- _EXERCISE DETAILS_:
Reproduce exactly the lines from the one that holds "What is the angle" through the last line of the entries, both ends included, but not the pictures.

- _DATA FOR PROCESSING_:
- - -
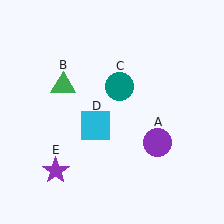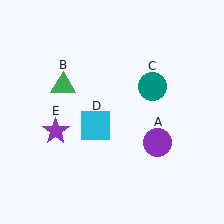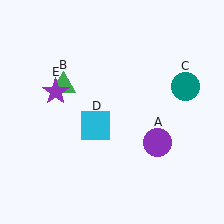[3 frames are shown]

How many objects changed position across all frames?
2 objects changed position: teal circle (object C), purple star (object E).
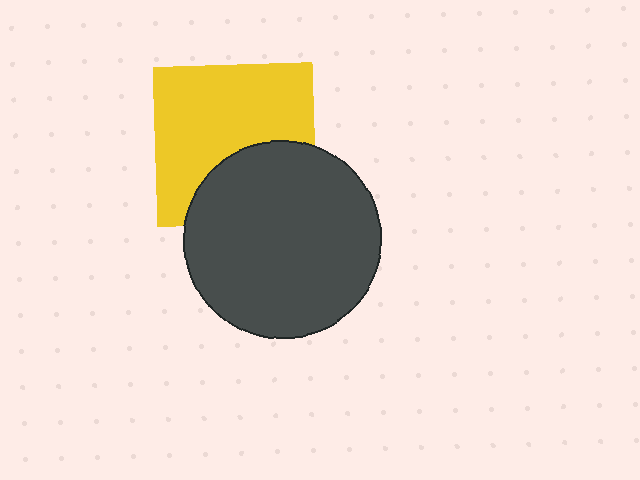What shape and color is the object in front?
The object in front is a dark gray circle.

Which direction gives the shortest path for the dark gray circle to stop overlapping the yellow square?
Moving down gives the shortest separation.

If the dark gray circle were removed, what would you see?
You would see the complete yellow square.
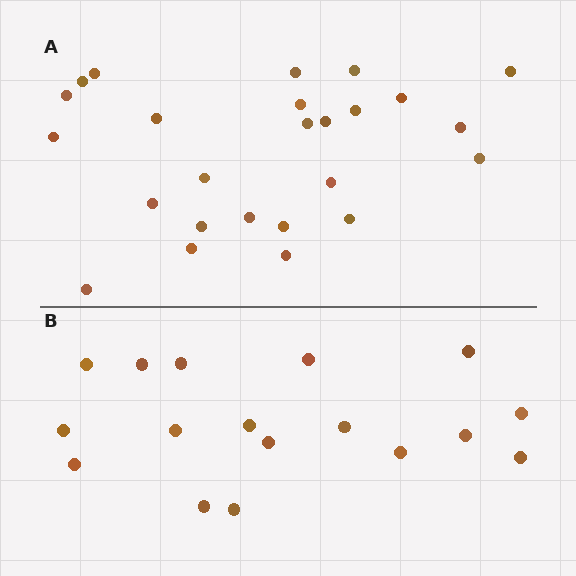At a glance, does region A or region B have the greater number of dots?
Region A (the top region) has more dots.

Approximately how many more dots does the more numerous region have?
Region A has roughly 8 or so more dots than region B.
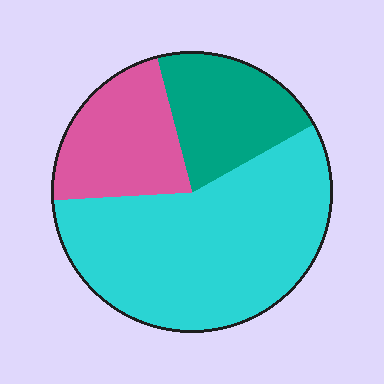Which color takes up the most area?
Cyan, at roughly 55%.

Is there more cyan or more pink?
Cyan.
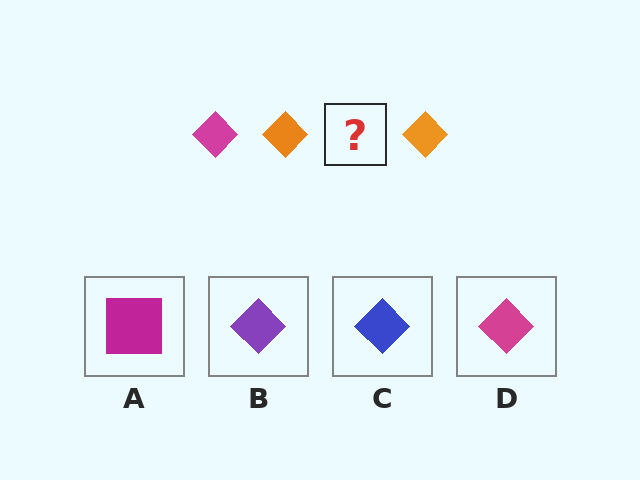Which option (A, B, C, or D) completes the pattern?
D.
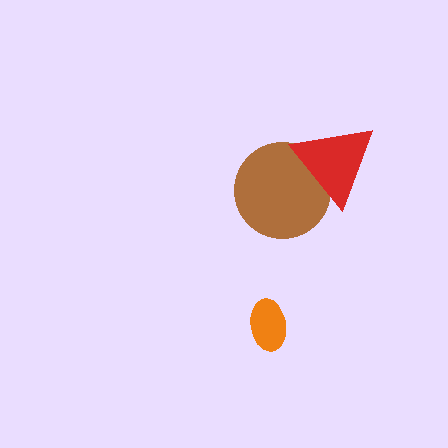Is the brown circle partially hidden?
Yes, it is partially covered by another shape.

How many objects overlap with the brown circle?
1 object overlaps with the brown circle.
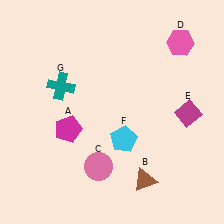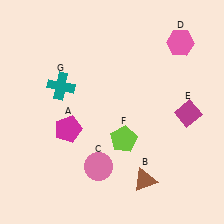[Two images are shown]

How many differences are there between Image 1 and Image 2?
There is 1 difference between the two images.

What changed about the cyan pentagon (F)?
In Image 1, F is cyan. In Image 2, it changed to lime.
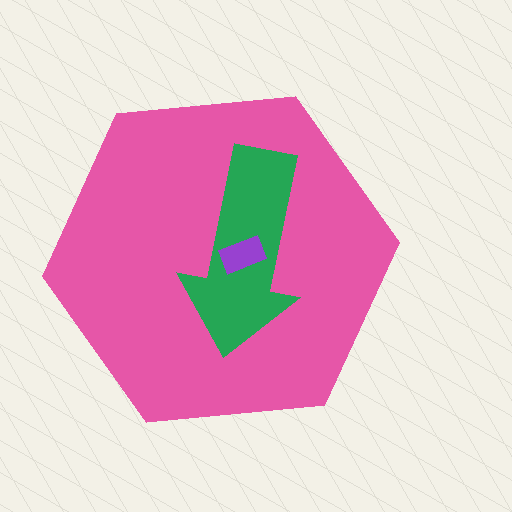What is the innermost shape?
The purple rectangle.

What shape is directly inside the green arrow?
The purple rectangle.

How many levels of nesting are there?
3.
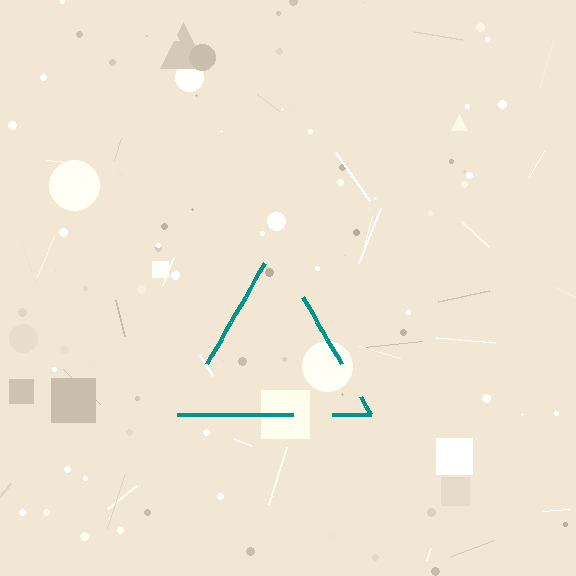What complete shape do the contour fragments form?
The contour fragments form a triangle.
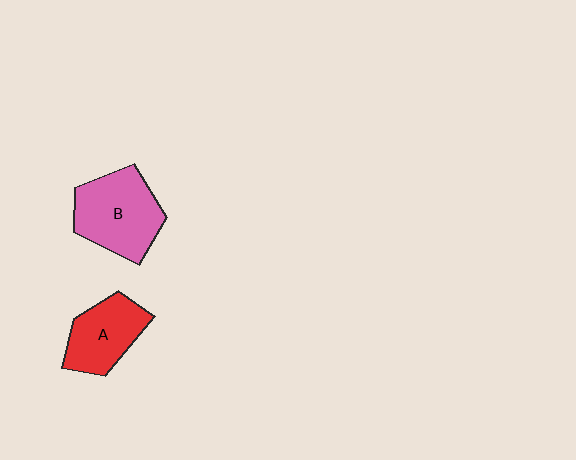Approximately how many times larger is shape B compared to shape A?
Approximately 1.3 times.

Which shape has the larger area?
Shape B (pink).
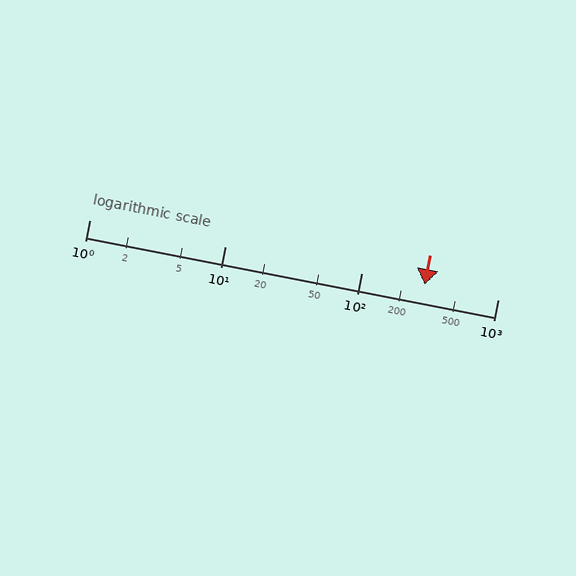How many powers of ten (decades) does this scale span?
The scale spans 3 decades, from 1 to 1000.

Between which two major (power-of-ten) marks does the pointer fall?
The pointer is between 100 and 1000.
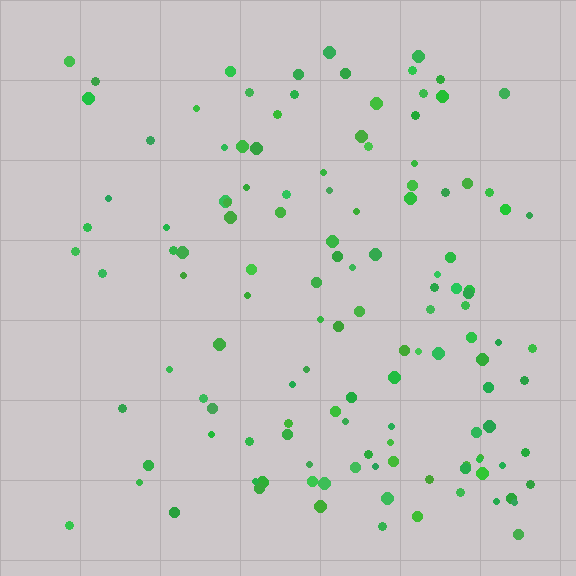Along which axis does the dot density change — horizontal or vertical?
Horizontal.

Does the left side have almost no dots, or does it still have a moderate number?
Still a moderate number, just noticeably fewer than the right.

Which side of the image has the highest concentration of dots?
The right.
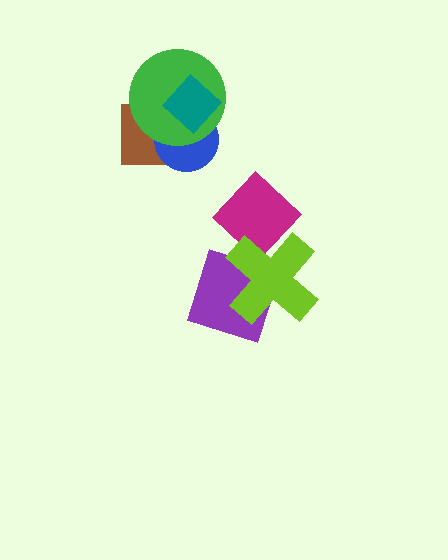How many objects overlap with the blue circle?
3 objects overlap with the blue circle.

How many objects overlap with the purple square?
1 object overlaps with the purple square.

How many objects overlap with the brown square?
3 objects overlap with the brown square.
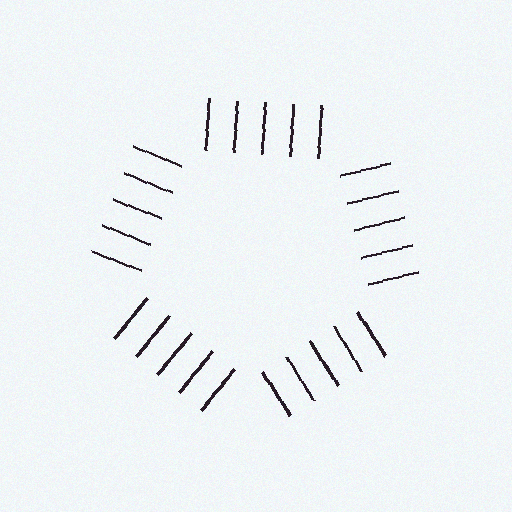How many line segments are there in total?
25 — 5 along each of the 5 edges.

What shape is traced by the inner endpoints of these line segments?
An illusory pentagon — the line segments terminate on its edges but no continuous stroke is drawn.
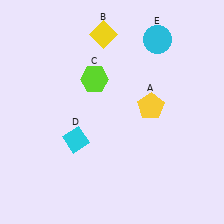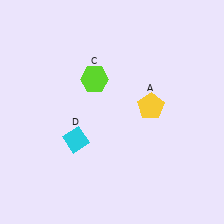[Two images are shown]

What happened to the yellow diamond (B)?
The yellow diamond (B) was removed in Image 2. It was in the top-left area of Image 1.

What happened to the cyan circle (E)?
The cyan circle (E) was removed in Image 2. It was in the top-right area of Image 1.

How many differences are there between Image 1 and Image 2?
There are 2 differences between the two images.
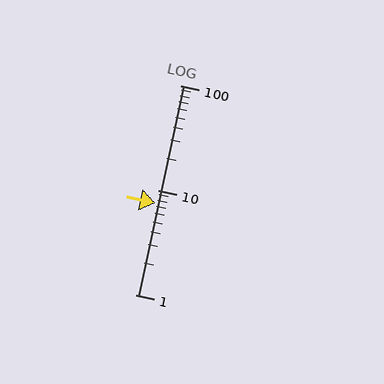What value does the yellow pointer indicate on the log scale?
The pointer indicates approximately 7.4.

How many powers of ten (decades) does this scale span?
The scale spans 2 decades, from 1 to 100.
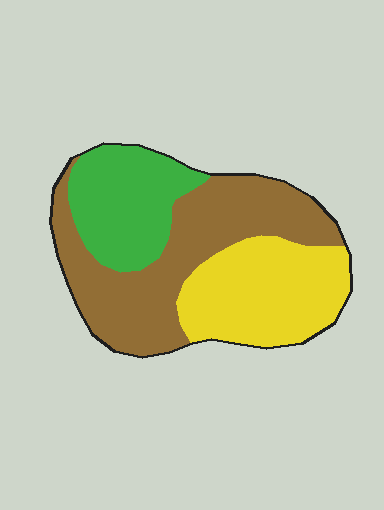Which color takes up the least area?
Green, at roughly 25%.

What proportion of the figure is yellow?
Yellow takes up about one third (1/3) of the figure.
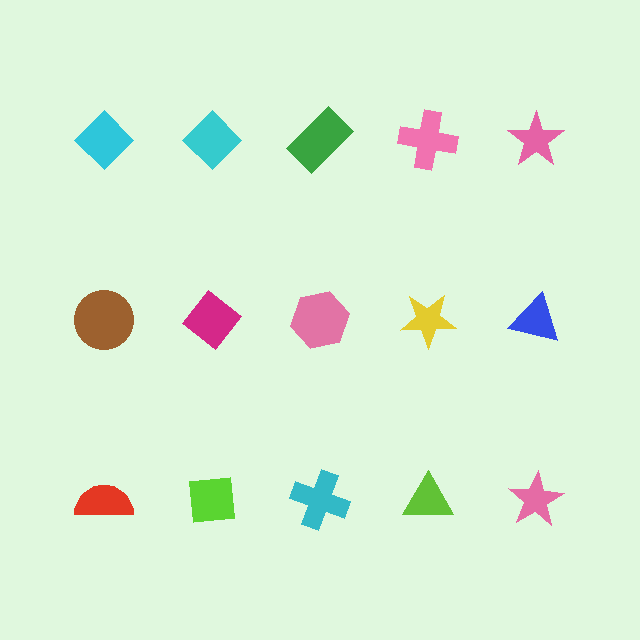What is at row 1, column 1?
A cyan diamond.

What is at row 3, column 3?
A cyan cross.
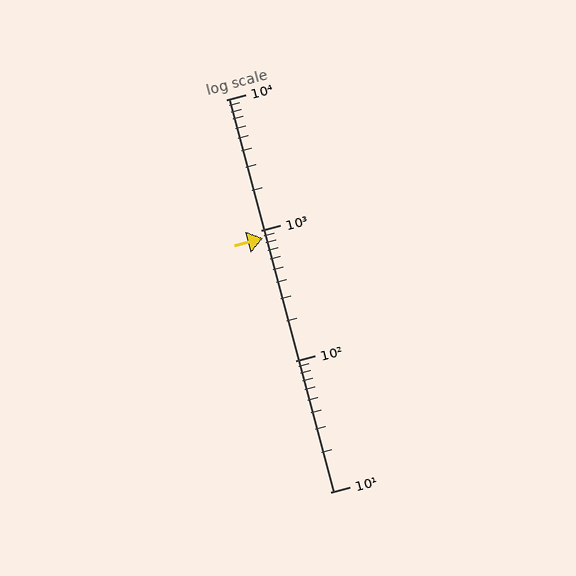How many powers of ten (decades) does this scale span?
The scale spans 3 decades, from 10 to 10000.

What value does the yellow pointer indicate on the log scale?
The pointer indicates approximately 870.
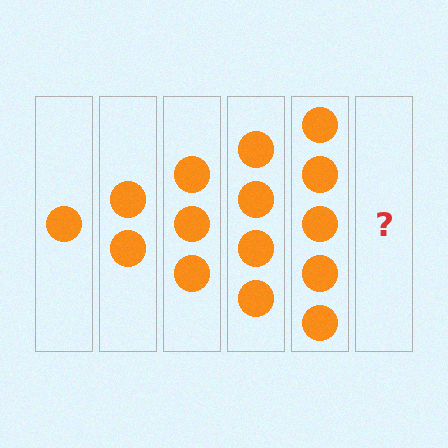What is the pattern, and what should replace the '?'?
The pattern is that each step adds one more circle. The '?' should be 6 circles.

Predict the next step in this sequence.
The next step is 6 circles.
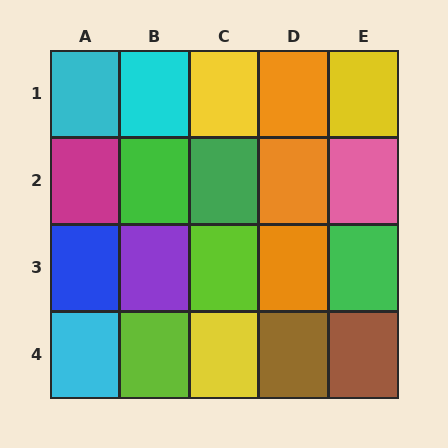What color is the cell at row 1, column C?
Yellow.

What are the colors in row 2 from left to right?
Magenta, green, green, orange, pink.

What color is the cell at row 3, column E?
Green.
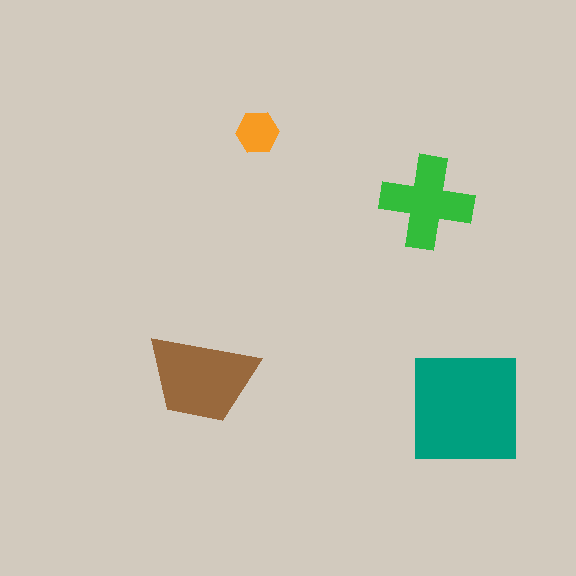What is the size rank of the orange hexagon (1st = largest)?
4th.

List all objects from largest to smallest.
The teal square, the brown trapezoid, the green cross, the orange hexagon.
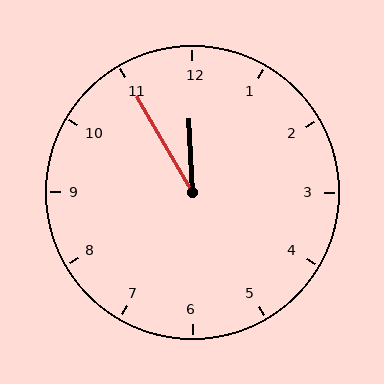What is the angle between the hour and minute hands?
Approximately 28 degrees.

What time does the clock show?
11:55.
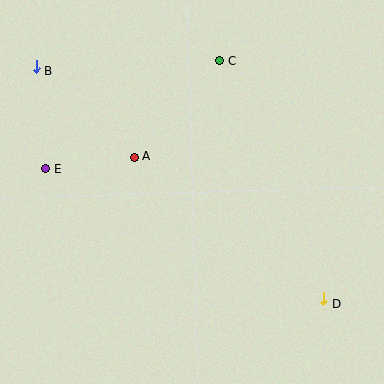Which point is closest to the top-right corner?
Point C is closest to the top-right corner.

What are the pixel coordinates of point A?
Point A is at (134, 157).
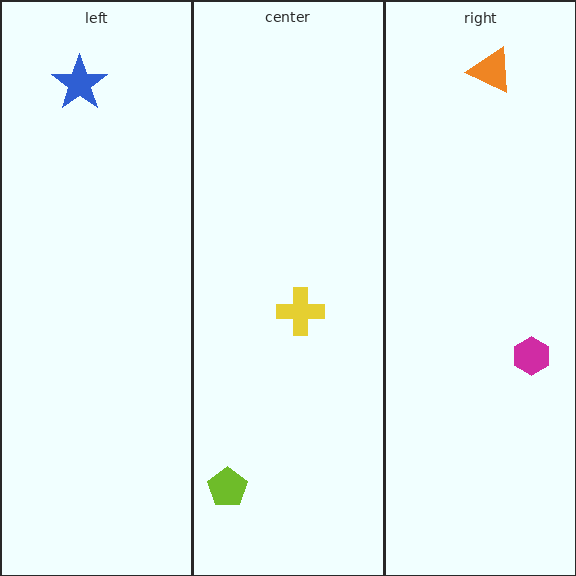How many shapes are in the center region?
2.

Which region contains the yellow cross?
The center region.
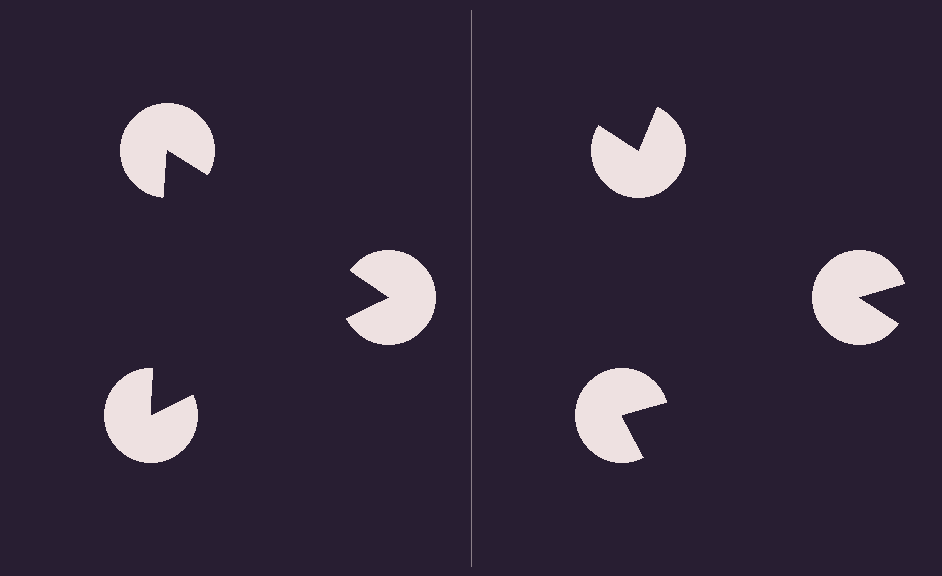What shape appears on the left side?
- - -
- _SOLUTION FOR THIS TASK_:
What is the angle between the hour and minute hands?
Approximately 28 degrees.

What time does the clock show?
11:55.
Which point is closest to the top-right corner?
Point C is closest to the top-right corner.

What are the pixel coordinates of point A?
Point A is at (134, 157).
How many shapes are in the center region?
2.

Which region contains the yellow cross?
The center region.
What shape appears on the left side?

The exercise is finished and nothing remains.